[START]
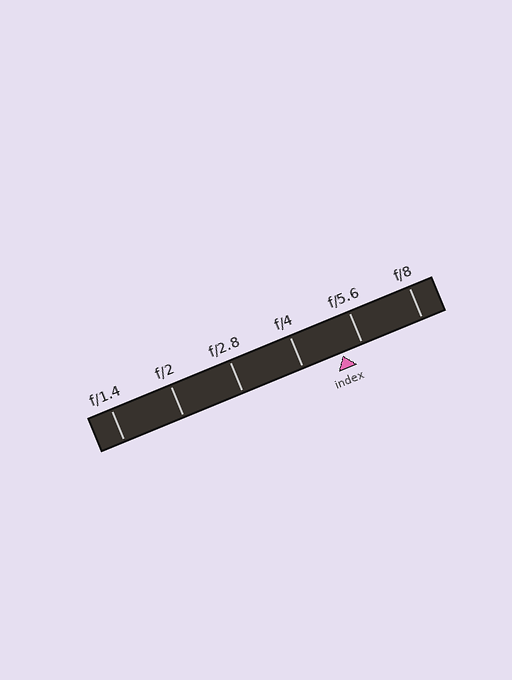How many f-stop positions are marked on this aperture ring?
There are 6 f-stop positions marked.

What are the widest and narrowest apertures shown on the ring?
The widest aperture shown is f/1.4 and the narrowest is f/8.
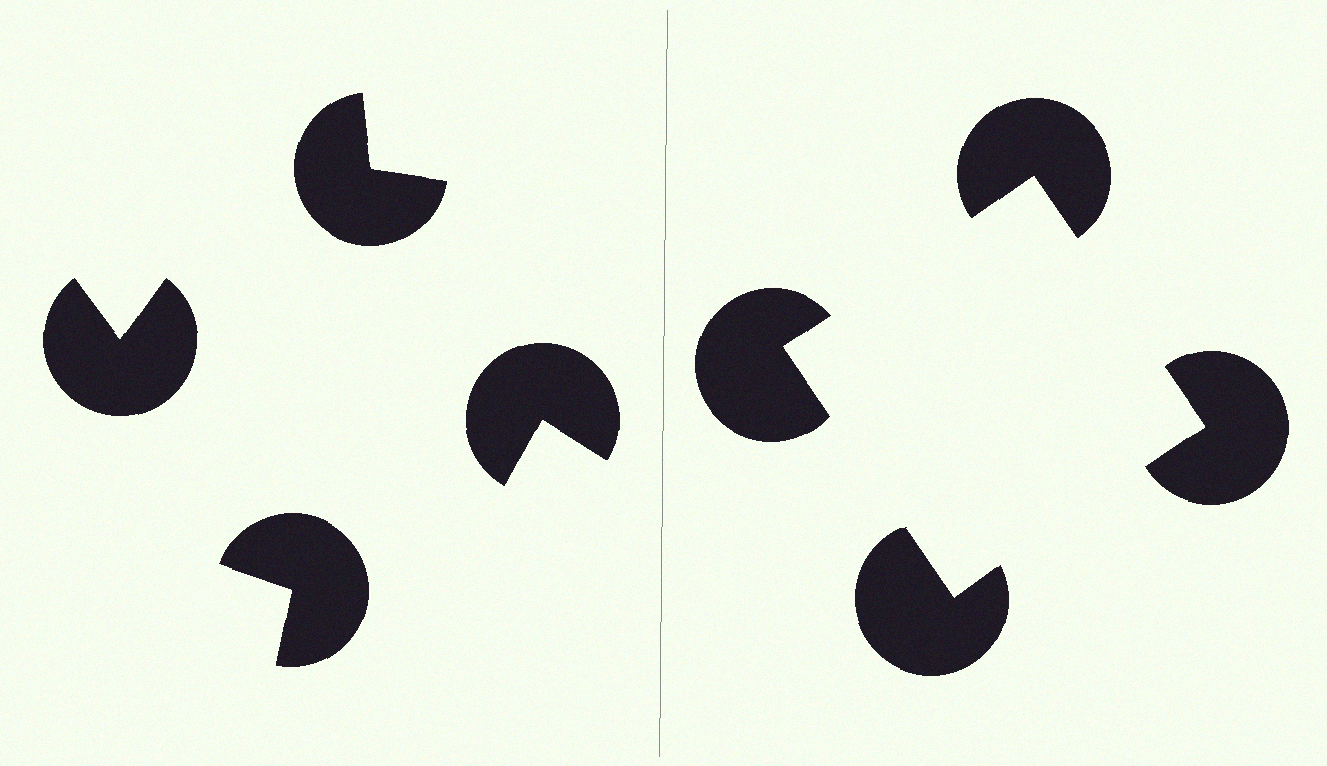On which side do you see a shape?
An illusory square appears on the right side. On the left side the wedge cuts are rotated, so no coherent shape forms.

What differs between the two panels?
The pac-man discs are positioned identically on both sides; only the wedge orientations differ. On the right they align to a square; on the left they are misaligned.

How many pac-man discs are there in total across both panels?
8 — 4 on each side.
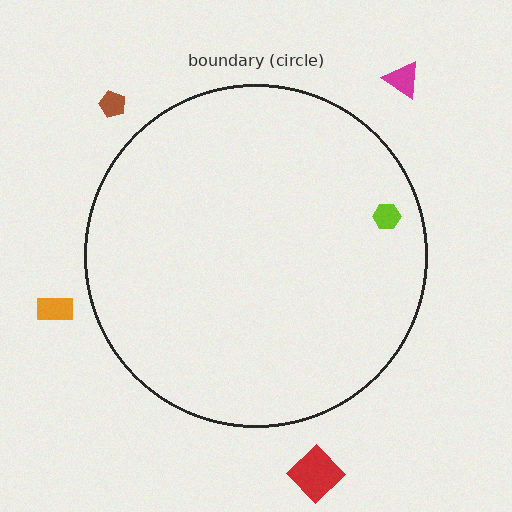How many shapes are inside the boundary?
1 inside, 4 outside.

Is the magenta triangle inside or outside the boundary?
Outside.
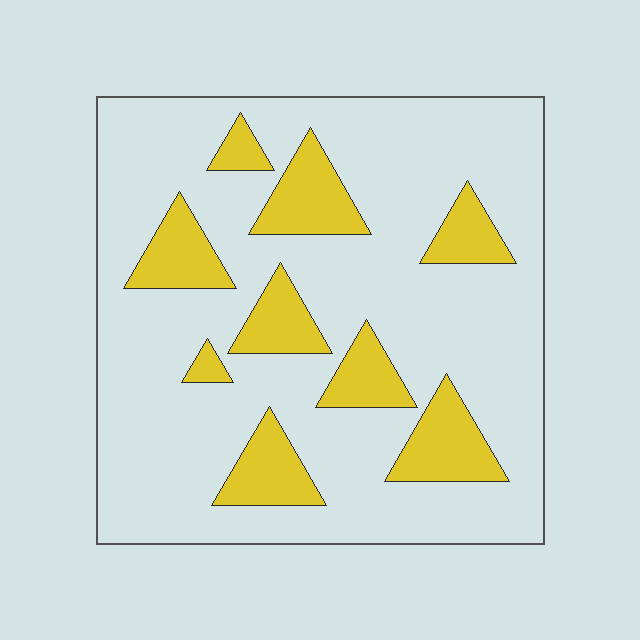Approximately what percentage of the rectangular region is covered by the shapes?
Approximately 20%.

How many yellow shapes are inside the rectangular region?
9.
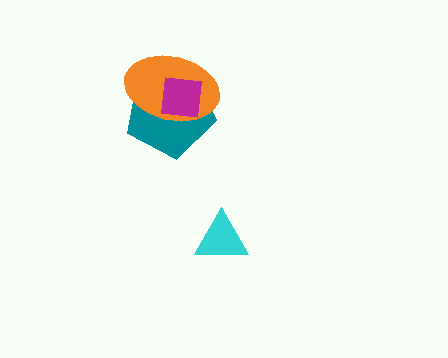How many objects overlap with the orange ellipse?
2 objects overlap with the orange ellipse.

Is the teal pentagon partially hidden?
Yes, it is partially covered by another shape.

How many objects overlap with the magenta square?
2 objects overlap with the magenta square.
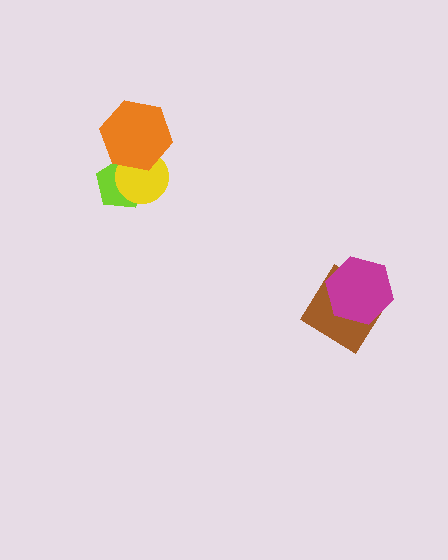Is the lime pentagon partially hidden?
Yes, it is partially covered by another shape.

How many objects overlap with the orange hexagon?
2 objects overlap with the orange hexagon.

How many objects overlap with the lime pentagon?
2 objects overlap with the lime pentagon.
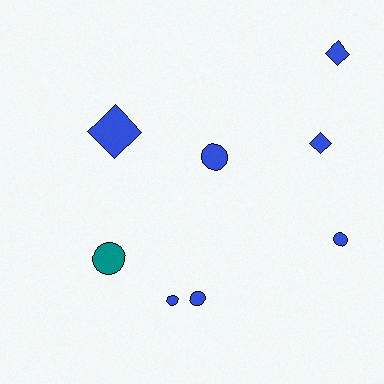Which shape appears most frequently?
Circle, with 5 objects.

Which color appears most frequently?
Blue, with 7 objects.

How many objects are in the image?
There are 8 objects.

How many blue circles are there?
There are 4 blue circles.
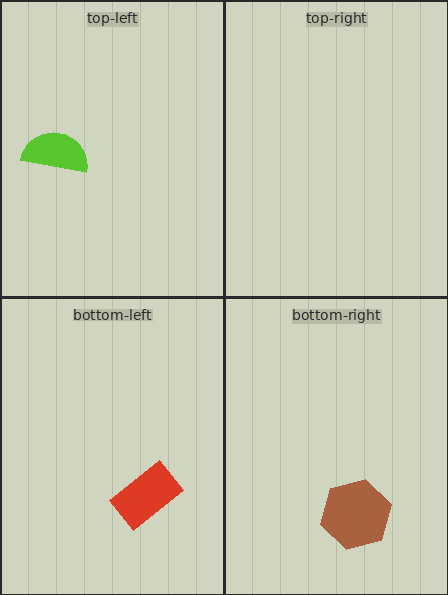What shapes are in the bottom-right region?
The brown hexagon.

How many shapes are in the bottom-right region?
1.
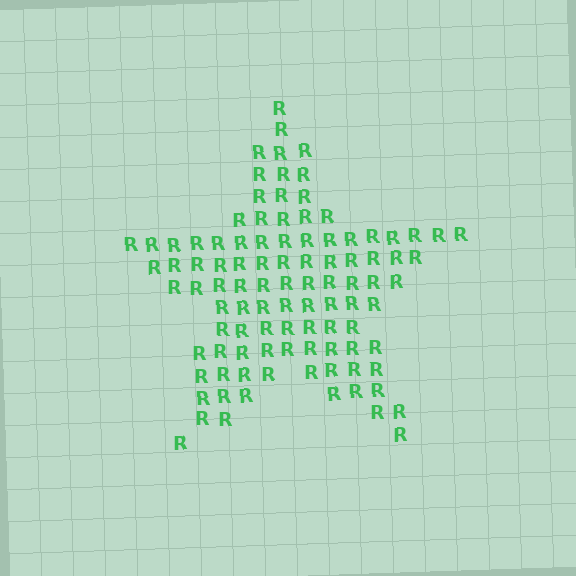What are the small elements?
[END]
**What is being asked**. Quote in full the listing given above; the images are to be left out.

**Task answer**.
How many f-stop positions are marked on this aperture ring?
There are 6 f-stop positions marked.

What are the widest and narrowest apertures shown on the ring?
The widest aperture shown is f/1.4 and the narrowest is f/8.
On which side do you see a shape?
An illusory square appears on the right side. On the left side the wedge cuts are rotated, so no coherent shape forms.

What differs between the two panels?
The pac-man discs are positioned identically on both sides; only the wedge orientations differ. On the right they align to a square; on the left they are misaligned.

How many pac-man discs are there in total across both panels?
8 — 4 on each side.
How many shapes are inside the boundary?
1 inside, 4 outside.

Is the magenta triangle inside or outside the boundary?
Outside.
Approximately what percentage of the rectangular region is covered by the shapes?
Approximately 20%.

How many yellow shapes are inside the rectangular region?
9.
How many objects overlap with the orange ellipse?
2 objects overlap with the orange ellipse.

Is the teal pentagon partially hidden?
Yes, it is partially covered by another shape.

How many objects overlap with the magenta square?
2 objects overlap with the magenta square.
Is the lime pentagon partially hidden?
Yes, it is partially covered by another shape.

How many objects overlap with the orange hexagon?
2 objects overlap with the orange hexagon.

How many objects overlap with the lime pentagon?
2 objects overlap with the lime pentagon.
Which shape appears most frequently?
Circle, with 5 objects.

Which color appears most frequently?
Blue, with 7 objects.

How many objects are in the image?
There are 8 objects.

How many blue circles are there?
There are 4 blue circles.
What shapes are in the bottom-right region?
The brown hexagon.

How many shapes are in the bottom-right region?
1.
What are the small elements?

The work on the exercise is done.